--- Begin ---

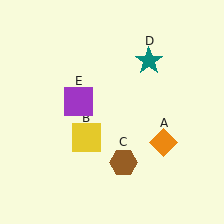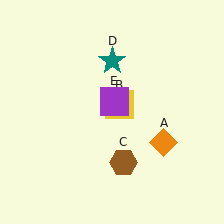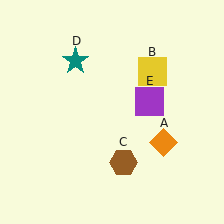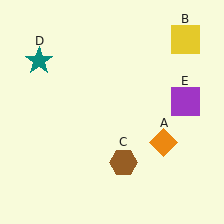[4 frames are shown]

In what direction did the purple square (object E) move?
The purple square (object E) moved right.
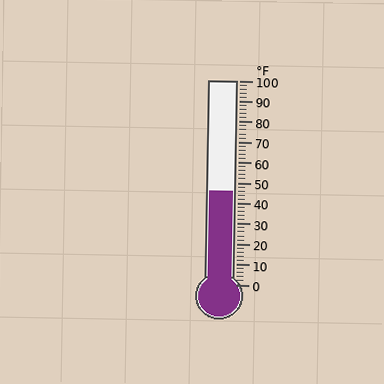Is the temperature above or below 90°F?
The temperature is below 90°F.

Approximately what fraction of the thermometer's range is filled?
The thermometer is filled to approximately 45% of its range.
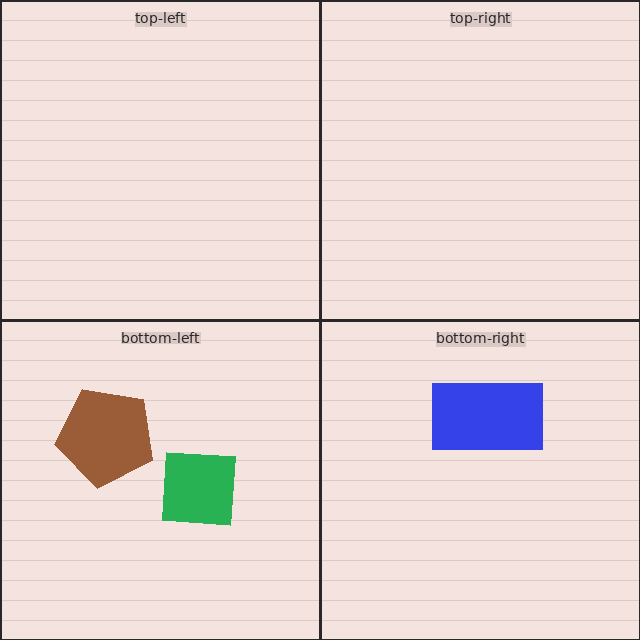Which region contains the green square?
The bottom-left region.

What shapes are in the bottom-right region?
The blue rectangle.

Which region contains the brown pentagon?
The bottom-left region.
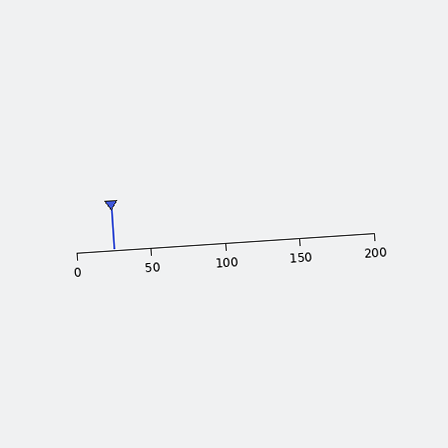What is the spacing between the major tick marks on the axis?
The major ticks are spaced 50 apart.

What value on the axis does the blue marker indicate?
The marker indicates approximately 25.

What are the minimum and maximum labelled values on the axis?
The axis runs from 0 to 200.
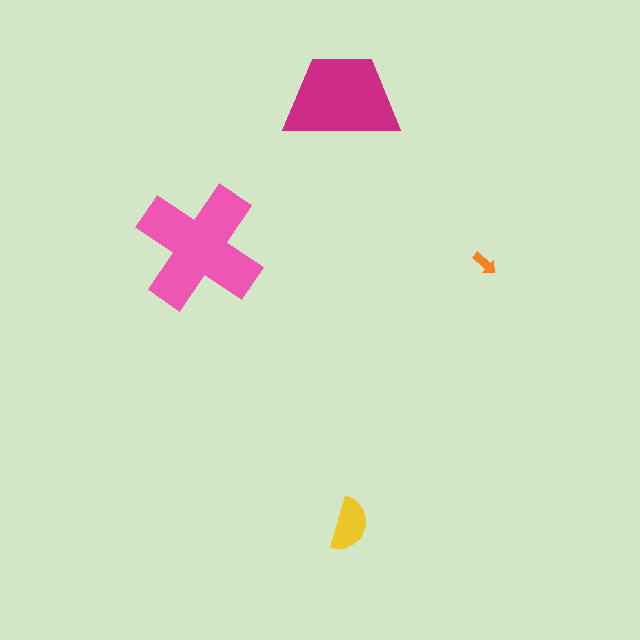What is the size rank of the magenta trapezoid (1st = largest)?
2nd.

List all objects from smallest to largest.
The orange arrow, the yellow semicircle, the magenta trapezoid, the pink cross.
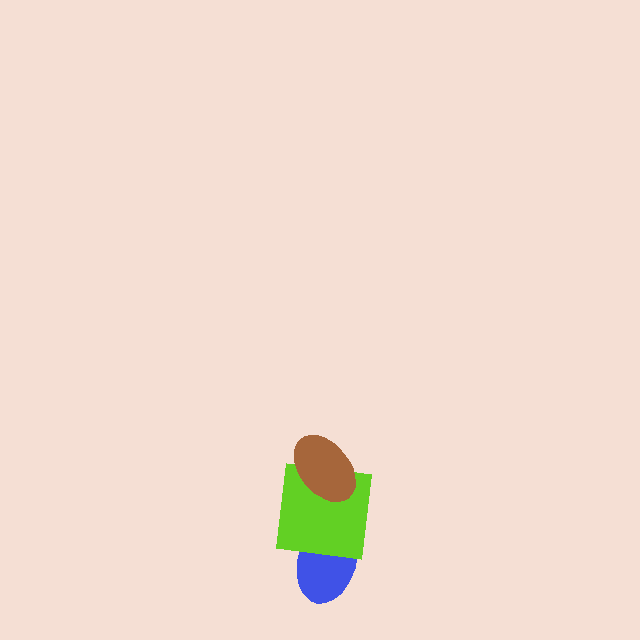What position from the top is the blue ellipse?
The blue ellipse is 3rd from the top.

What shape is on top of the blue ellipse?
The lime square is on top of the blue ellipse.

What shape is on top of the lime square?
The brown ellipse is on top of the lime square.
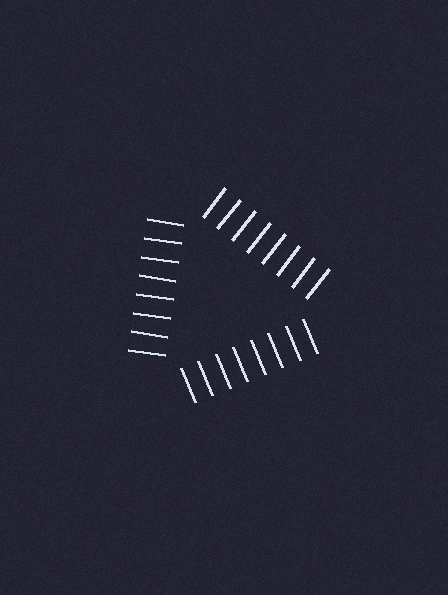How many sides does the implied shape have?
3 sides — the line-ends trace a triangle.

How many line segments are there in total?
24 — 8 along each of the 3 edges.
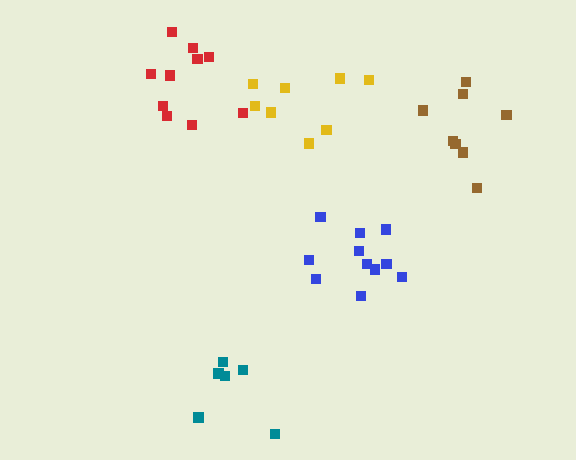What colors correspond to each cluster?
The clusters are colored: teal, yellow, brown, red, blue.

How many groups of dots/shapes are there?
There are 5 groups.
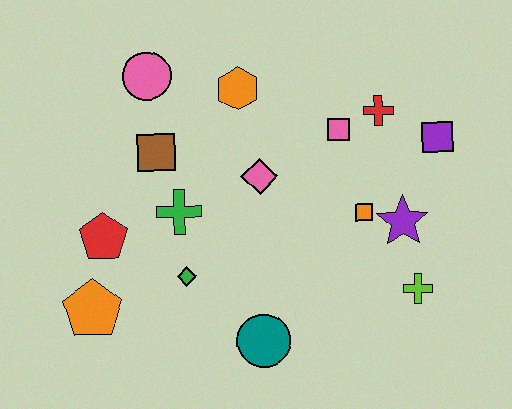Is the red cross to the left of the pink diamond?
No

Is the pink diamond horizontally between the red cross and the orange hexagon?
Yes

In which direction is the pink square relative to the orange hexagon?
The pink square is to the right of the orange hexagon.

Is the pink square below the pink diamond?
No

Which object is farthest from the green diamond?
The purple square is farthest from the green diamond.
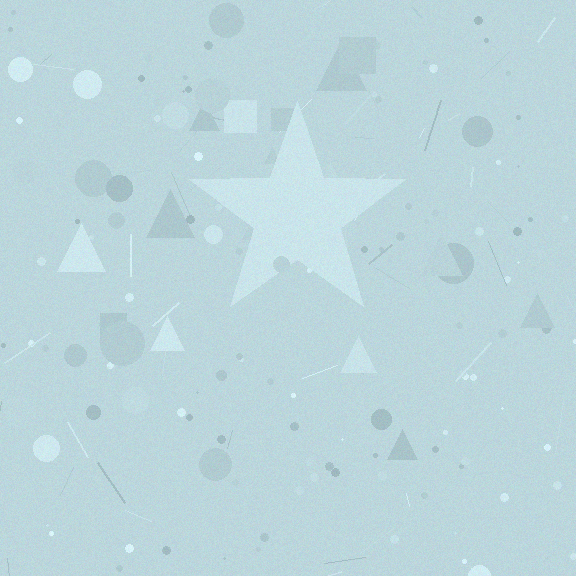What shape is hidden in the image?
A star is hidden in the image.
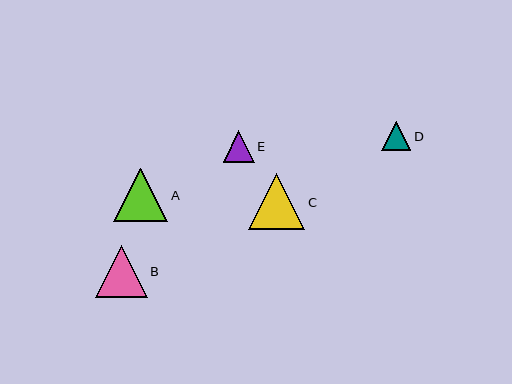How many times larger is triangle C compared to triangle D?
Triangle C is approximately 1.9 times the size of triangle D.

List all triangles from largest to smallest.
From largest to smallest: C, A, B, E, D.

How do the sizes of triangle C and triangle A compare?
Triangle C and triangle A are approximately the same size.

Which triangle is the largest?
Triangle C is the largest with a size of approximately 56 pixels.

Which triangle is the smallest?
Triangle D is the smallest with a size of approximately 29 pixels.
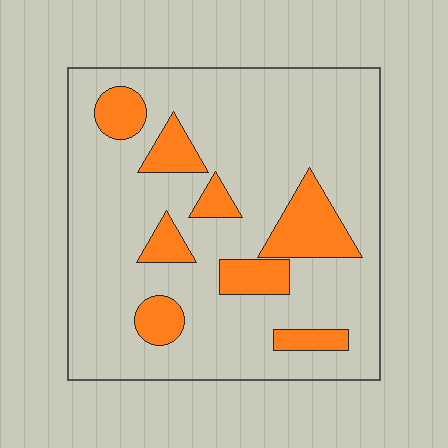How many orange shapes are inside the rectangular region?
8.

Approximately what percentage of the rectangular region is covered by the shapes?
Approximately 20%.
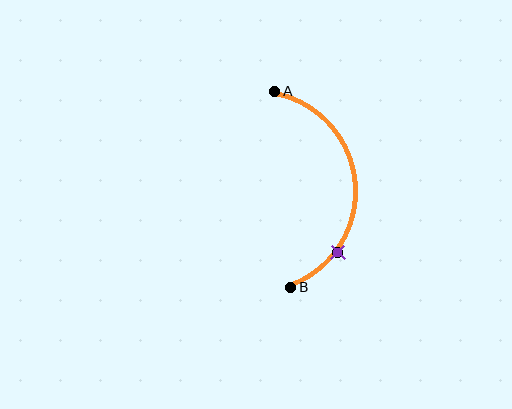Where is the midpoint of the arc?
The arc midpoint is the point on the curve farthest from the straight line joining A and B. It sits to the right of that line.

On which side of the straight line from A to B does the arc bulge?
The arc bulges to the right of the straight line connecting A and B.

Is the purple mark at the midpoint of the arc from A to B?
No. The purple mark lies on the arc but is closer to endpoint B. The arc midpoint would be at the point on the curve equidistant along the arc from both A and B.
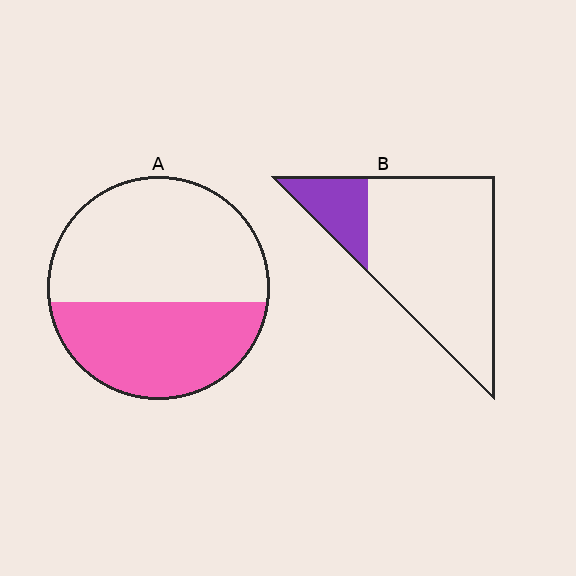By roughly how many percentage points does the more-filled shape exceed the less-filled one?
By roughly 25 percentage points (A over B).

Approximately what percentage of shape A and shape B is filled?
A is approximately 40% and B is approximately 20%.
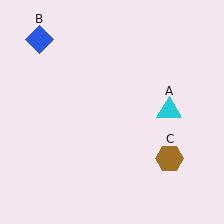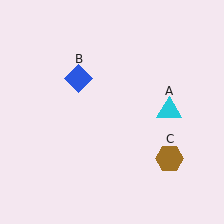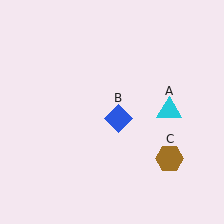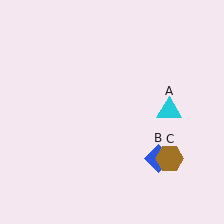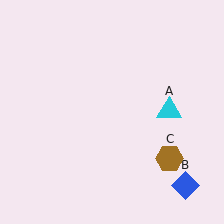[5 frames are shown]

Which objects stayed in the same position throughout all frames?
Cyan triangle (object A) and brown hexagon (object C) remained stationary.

--- End ---

What is asked. Reproduce the listing word for word and omit its pictures.

Output.
[4 frames are shown]

In what direction did the purple square (object E) move?
The purple square (object E) moved right.
Is the temperature above or below 90°F?
The temperature is below 90°F.

Approximately what fraction of the thermometer's range is filled?
The thermometer is filled to approximately 45% of its range.
Which region contains the green square?
The bottom-left region.

What shapes are in the bottom-right region?
The blue rectangle.

Which region contains the brown pentagon?
The bottom-left region.
What is the spacing between the major tick marks on the axis?
The major ticks are spaced 50 apart.

What value on the axis does the blue marker indicate?
The marker indicates approximately 25.

What are the minimum and maximum labelled values on the axis?
The axis runs from 0 to 200.
What is the size rank of the magenta trapezoid (1st = largest)?
2nd.

List all objects from smallest to largest.
The orange arrow, the yellow semicircle, the magenta trapezoid, the pink cross.
What position from the top is the blue ellipse?
The blue ellipse is 3rd from the top.

What shape is on top of the blue ellipse?
The lime square is on top of the blue ellipse.

What shape is on top of the lime square?
The brown ellipse is on top of the lime square.
How many sides does the implied shape have?
3 sides — the line-ends trace a triangle.

How many line segments are there in total?
24 — 8 along each of the 3 edges.
What colors correspond to each cluster?
The clusters are colored: teal, yellow, brown, red, blue.

How many groups of dots/shapes are there?
There are 5 groups.
Is the red cross to the left of the pink diamond?
No

Is the pink diamond horizontally between the red cross and the orange hexagon?
Yes

In which direction is the pink square relative to the orange hexagon?
The pink square is to the right of the orange hexagon.

Is the pink square below the pink diamond?
No

Which object is farthest from the green diamond?
The purple square is farthest from the green diamond.
What shape is hidden in the image?
A star is hidden in the image.
How many times larger is triangle C compared to triangle D?
Triangle C is approximately 1.9 times the size of triangle D.

List all triangles from largest to smallest.
From largest to smallest: C, A, B, E, D.

How do the sizes of triangle C and triangle A compare?
Triangle C and triangle A are approximately the same size.

Which triangle is the largest?
Triangle C is the largest with a size of approximately 56 pixels.

Which triangle is the smallest?
Triangle D is the smallest with a size of approximately 29 pixels.
How many orange shapes are inside the rectangular region?
8.

Approximately what percentage of the rectangular region is covered by the shapes?
Approximately 20%.
Where is the midpoint of the arc?
The arc midpoint is the point on the curve farthest from the straight line joining A and B. It sits to the right of that line.

On which side of the straight line from A to B does the arc bulge?
The arc bulges to the right of the straight line connecting A and B.

Is the purple mark at the midpoint of the arc from A to B?
No. The purple mark lies on the arc but is closer to endpoint B. The arc midpoint would be at the point on the curve equidistant along the arc from both A and B.
By roughly how many percentage points does the more-filled shape exceed the less-filled one?
By roughly 25 percentage points (A over B).

Approximately what percentage of shape A and shape B is filled?
A is approximately 40% and B is approximately 20%.
[5 frames are shown]

Which objects stayed in the same position throughout all frames?
Cyan triangle (object A) and brown hexagon (object C) remained stationary.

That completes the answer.